◆ **Aim**: From the listing below, extract each entry exactly as written, minus the images.

◆ **Dataset entries**:
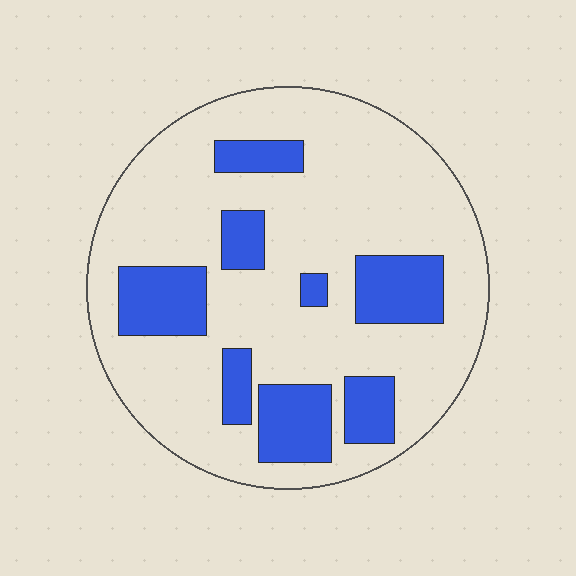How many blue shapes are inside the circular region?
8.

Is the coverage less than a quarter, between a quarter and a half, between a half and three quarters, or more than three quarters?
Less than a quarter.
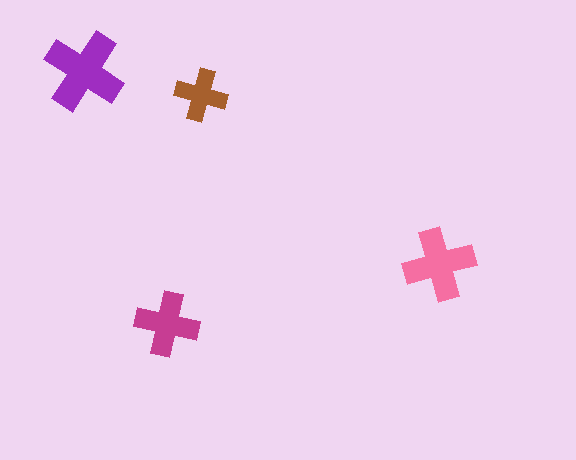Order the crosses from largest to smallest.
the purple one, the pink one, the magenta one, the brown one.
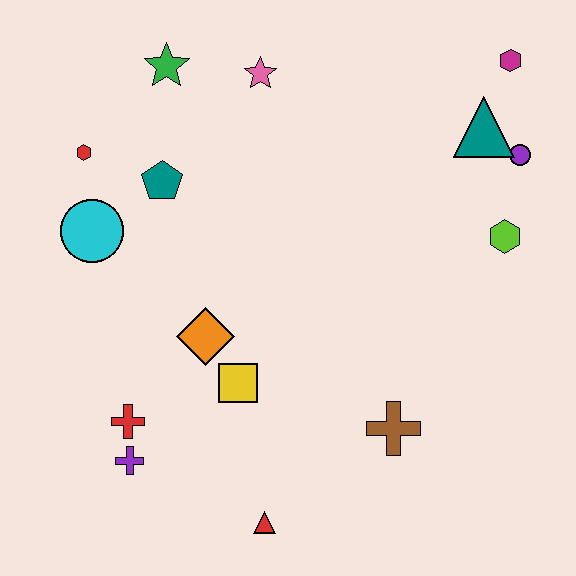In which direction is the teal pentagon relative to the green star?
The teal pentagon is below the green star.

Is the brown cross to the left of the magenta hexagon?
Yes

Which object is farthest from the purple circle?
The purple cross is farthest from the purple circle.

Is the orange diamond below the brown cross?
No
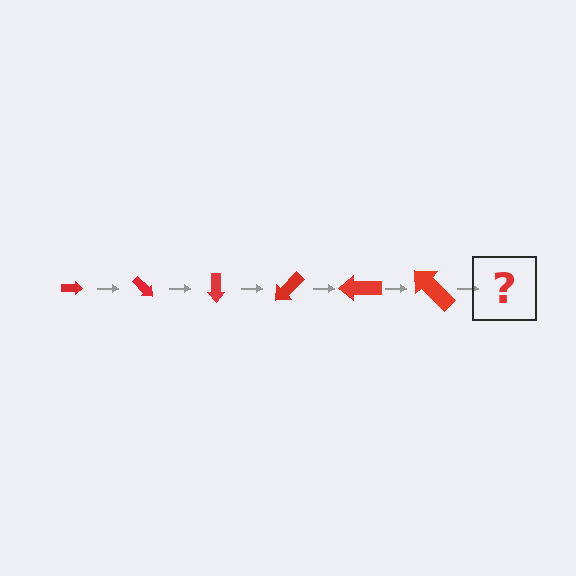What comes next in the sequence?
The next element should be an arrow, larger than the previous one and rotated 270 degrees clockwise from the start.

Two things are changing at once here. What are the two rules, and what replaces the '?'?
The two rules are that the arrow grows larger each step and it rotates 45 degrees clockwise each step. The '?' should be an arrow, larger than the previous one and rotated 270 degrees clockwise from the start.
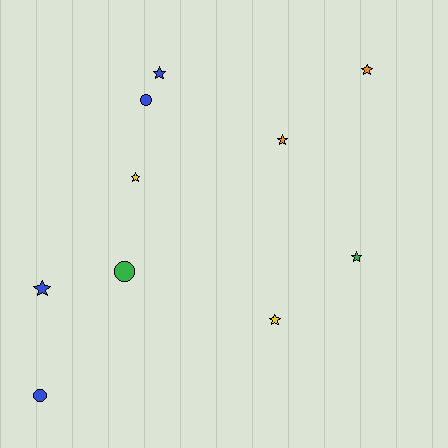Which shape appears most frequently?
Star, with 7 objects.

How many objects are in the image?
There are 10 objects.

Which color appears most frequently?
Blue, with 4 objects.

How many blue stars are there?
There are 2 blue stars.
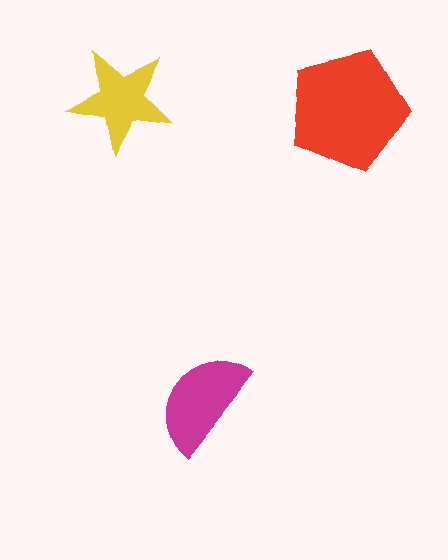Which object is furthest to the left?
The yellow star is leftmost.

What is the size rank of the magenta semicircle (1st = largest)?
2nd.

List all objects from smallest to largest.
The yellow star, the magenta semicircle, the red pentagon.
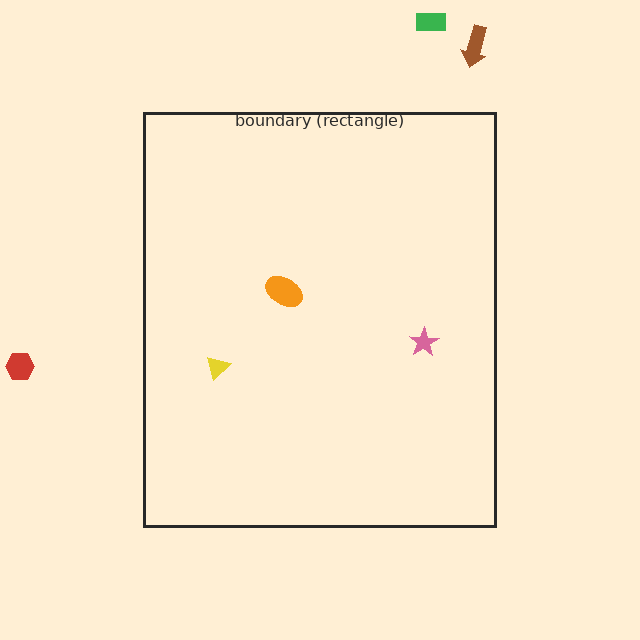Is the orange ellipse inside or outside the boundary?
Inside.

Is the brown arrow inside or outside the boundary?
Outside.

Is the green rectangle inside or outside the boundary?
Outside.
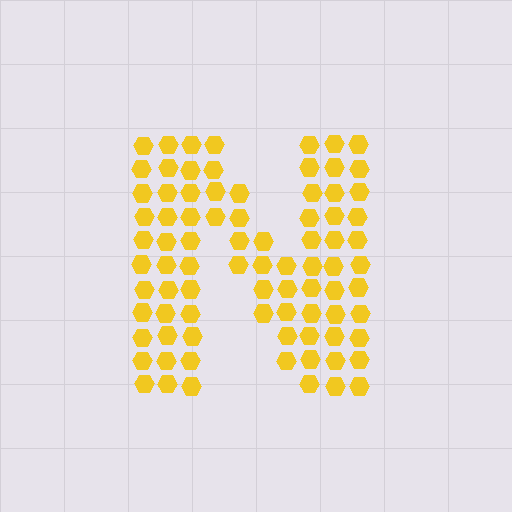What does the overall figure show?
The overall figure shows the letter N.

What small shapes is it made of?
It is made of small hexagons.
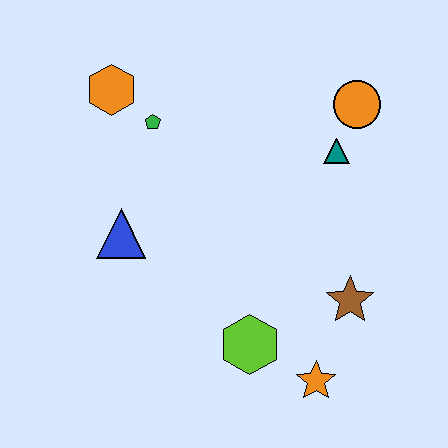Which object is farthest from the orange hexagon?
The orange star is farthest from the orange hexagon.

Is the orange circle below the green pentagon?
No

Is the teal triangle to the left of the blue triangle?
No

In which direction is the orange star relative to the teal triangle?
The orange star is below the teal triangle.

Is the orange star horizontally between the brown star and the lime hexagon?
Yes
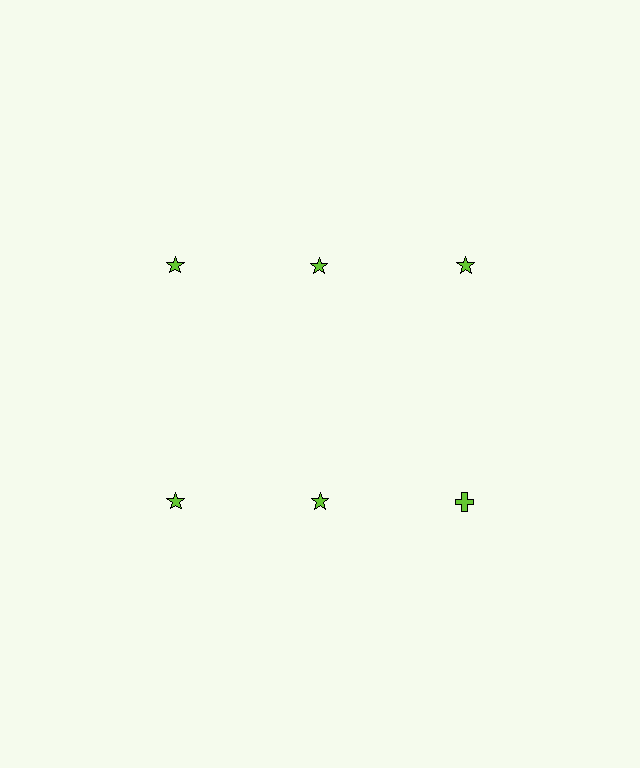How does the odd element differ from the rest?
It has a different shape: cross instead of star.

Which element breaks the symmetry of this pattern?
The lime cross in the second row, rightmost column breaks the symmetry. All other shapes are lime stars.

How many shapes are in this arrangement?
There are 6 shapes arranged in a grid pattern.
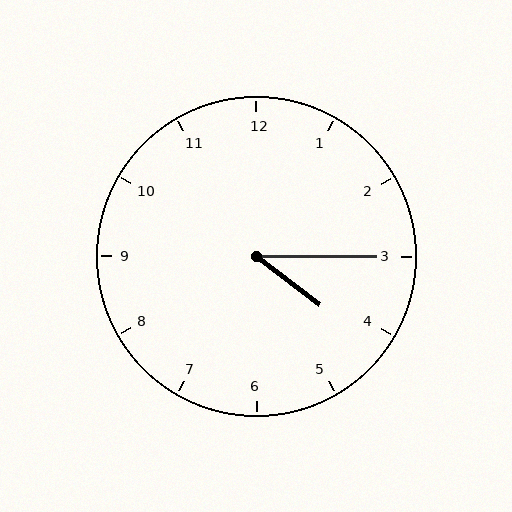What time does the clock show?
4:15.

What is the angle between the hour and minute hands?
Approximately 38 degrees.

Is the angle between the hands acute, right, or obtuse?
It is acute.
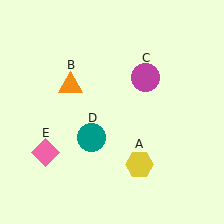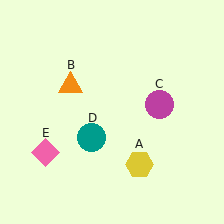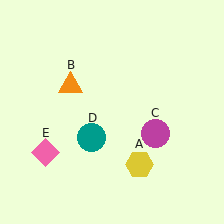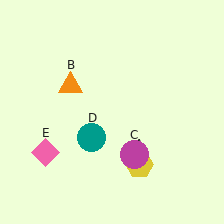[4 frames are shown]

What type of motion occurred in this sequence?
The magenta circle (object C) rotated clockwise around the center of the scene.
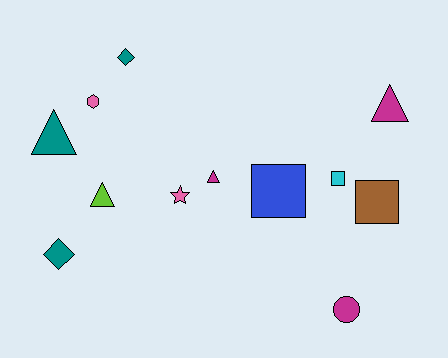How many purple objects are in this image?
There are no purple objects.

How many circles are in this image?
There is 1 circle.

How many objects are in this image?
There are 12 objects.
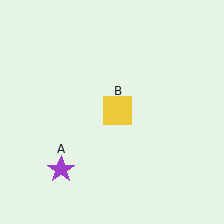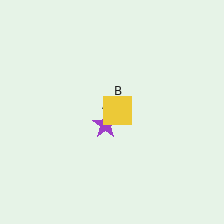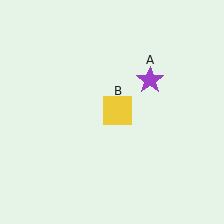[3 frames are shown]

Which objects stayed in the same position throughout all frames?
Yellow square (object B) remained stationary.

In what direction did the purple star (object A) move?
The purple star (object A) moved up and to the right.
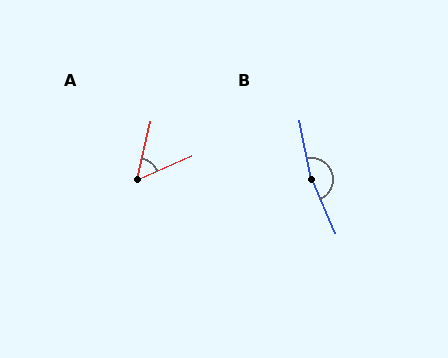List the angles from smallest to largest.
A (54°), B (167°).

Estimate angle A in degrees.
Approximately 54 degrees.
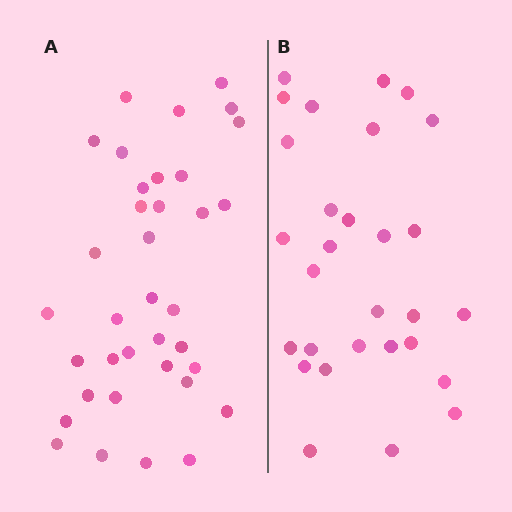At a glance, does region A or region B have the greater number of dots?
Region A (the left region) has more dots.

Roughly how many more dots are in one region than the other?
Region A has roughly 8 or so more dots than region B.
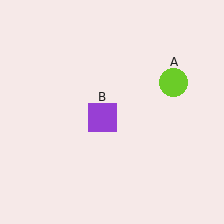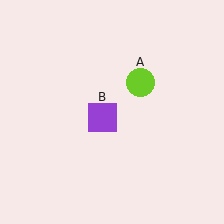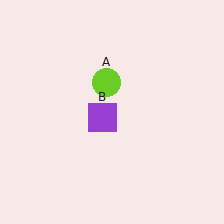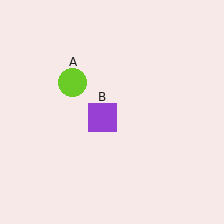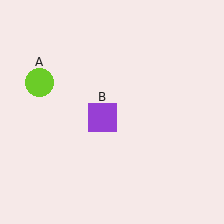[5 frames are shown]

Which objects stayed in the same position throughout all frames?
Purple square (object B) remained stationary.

◆ **Output**:
How many blue shapes are inside the circular region?
8.

Is the coverage less than a quarter, between a quarter and a half, between a half and three quarters, or more than three quarters?
Less than a quarter.
Order the crosses from largest to smallest.
the purple one, the pink one, the magenta one, the brown one.
In which direction is the teal pentagon relative to the green star?
The teal pentagon is below the green star.

Is the brown cross to the left of the magenta hexagon?
Yes

Which object is farthest from the purple circle?
The purple cross is farthest from the purple circle.

Is the orange diamond below the brown cross?
No
What comes next in the sequence?
The next element should be an arrow, larger than the previous one and rotated 270 degrees clockwise from the start.

Two things are changing at once here. What are the two rules, and what replaces the '?'?
The two rules are that the arrow grows larger each step and it rotates 45 degrees clockwise each step. The '?' should be an arrow, larger than the previous one and rotated 270 degrees clockwise from the start.
Which shape appears most frequently?
Star, with 7 objects.

How many objects are in the image?
There are 10 objects.

Which color appears most frequently?
Blue, with 4 objects.

How many blue stars are there?
There are 2 blue stars.
Which object is furthest to the left?
The yellow star is leftmost.

What is the size rank of the magenta semicircle (1st = largest)?
2nd.

List all objects from smallest to largest.
The yellow star, the magenta semicircle, the red pentagon.
Is the orange ellipse inside or outside the boundary?
Inside.

Is the brown arrow inside or outside the boundary?
Outside.

Is the green rectangle inside or outside the boundary?
Outside.
What does the overall figure show?
The overall figure shows the letter N.

What small shapes is it made of?
It is made of small hexagons.
Which object is farthest from the orange hexagon?
The orange star is farthest from the orange hexagon.

Is the orange circle below the green pentagon?
No

Is the teal triangle to the left of the blue triangle?
No

In which direction is the orange star relative to the teal triangle?
The orange star is below the teal triangle.

Is the orange star horizontally between the brown star and the lime hexagon?
Yes
How does the odd element differ from the rest?
It has a different shape: cross instead of star.

Which element breaks the symmetry of this pattern?
The lime cross in the second row, rightmost column breaks the symmetry. All other shapes are lime stars.

How many shapes are in this arrangement?
There are 6 shapes arranged in a grid pattern.
What time does the clock show?
4:15.

What is the angle between the hour and minute hands?
Approximately 38 degrees.

Is the angle between the hands acute, right, or obtuse?
It is acute.
[4 frames are shown]

What type of motion occurred in this sequence?
The magenta circle (object C) rotated clockwise around the center of the scene.
How many purple objects are in this image?
There are no purple objects.

How many circles are in this image?
There is 1 circle.

How many objects are in this image?
There are 12 objects.
[3 frames are shown]

Which objects stayed in the same position throughout all frames?
Yellow square (object B) remained stationary.

In what direction did the purple star (object A) move?
The purple star (object A) moved up and to the right.
List the angles from smallest to largest.
A (54°), B (167°).

Estimate angle A in degrees.
Approximately 54 degrees.
At a glance, does region A or region B have the greater number of dots?
Region A (the left region) has more dots.

Roughly how many more dots are in one region than the other?
Region A has roughly 8 or so more dots than region B.
[5 frames are shown]

Which objects stayed in the same position throughout all frames?
Purple square (object B) remained stationary.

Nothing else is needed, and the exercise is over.